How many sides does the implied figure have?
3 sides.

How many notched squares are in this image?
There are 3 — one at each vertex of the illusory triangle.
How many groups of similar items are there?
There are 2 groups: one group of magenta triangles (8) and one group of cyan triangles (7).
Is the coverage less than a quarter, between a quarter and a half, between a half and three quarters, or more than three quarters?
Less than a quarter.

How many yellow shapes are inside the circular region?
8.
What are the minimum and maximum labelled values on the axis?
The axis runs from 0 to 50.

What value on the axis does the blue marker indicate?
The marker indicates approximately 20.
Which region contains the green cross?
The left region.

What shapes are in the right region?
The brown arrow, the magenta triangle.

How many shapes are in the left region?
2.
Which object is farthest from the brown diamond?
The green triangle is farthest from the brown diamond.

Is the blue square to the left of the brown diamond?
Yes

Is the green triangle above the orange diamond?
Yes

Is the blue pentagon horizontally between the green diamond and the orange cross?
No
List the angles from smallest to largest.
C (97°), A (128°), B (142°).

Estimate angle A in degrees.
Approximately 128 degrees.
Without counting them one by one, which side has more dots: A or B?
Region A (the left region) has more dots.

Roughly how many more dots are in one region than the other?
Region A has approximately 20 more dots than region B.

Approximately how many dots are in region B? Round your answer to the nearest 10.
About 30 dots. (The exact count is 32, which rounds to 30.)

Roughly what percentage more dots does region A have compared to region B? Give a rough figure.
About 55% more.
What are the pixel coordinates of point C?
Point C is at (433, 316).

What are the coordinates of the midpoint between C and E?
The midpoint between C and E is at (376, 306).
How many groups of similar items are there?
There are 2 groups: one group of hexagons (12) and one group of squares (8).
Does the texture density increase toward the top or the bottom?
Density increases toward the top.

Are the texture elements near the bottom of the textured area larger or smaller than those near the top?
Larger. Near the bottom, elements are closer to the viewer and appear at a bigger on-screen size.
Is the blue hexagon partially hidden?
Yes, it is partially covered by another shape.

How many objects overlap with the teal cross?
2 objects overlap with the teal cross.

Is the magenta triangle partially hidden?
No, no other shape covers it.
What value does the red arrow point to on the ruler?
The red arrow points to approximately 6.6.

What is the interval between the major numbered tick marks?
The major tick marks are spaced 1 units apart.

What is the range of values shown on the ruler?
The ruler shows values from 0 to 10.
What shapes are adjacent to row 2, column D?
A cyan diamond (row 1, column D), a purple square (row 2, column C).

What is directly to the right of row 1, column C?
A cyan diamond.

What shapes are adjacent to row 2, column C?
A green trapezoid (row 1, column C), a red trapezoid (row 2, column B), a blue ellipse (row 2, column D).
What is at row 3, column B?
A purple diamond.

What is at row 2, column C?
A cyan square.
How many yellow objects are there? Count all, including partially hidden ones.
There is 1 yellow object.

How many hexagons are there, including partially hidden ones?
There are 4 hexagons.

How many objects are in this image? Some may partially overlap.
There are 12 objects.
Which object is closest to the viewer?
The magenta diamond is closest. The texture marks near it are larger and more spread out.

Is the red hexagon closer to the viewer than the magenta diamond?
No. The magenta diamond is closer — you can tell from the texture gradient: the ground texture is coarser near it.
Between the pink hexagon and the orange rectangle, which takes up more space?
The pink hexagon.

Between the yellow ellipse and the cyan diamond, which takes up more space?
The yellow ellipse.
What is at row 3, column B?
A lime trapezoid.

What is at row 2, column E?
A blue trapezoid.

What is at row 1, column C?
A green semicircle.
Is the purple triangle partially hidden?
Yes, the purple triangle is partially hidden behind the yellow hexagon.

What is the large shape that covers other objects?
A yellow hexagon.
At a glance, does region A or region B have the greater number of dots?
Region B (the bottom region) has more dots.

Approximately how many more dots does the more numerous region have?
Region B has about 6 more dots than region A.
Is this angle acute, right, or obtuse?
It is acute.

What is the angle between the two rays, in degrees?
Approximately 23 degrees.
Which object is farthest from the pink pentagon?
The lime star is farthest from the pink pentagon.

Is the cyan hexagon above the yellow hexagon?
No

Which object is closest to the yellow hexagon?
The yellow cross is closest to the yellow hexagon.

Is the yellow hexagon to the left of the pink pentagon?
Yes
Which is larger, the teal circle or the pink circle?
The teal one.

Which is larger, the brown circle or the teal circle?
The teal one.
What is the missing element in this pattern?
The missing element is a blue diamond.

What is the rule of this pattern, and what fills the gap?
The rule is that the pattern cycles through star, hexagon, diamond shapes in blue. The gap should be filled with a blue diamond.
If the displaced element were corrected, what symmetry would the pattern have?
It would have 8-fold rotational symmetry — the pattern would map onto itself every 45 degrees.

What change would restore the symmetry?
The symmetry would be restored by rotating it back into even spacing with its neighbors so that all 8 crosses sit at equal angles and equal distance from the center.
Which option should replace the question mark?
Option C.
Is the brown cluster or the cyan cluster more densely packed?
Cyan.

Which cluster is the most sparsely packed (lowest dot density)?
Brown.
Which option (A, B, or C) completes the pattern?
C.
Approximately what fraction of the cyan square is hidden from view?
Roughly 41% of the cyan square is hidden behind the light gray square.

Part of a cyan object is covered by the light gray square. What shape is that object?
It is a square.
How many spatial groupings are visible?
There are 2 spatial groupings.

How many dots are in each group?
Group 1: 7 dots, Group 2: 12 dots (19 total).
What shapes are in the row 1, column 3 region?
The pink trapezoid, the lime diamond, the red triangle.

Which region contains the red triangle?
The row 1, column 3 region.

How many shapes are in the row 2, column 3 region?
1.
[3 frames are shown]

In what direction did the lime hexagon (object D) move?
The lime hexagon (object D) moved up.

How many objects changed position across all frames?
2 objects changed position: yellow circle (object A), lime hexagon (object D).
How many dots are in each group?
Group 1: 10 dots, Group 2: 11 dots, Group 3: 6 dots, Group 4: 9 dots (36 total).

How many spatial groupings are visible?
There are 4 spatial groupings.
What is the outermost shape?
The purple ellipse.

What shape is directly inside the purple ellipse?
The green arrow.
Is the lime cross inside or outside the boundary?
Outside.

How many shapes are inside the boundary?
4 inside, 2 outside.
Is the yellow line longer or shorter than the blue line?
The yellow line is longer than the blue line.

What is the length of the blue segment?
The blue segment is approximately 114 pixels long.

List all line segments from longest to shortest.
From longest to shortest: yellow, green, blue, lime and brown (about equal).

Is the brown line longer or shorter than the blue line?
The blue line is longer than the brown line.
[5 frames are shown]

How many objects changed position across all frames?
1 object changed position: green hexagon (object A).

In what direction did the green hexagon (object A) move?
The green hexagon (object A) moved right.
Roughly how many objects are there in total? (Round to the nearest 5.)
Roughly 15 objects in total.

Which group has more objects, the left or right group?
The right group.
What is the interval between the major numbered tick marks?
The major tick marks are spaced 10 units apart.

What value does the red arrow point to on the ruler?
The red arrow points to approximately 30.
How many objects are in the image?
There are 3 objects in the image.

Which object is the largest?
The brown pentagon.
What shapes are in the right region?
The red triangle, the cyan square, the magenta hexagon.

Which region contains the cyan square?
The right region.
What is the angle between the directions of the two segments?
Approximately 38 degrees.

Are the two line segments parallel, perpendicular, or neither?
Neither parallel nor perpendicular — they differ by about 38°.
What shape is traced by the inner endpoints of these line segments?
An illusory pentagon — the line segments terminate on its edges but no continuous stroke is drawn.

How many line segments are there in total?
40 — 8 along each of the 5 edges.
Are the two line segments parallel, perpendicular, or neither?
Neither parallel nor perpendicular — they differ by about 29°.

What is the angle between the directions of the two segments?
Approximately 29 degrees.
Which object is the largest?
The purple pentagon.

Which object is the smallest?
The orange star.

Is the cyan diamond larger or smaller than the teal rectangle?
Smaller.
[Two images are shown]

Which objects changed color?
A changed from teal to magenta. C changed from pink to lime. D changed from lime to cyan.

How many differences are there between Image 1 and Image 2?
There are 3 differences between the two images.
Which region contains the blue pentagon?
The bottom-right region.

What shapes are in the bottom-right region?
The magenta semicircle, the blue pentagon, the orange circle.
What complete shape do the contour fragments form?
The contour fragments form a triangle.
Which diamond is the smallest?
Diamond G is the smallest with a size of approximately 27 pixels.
#####
§ **Goal**
Return the lines from the line containing "What shapes are in the bottom-right region?" to the end of the entries above, exactly as they appear and with no other output.

§ **Output for this exercise**
What shapes are in the bottom-right region?
The magenta semicircle, the blue pentagon, the orange circle.
What complete shape do the contour fragments form?
The contour fragments form a triangle.
Which diamond is the smallest?
Diamond G is the smallest with a size of approximately 27 pixels.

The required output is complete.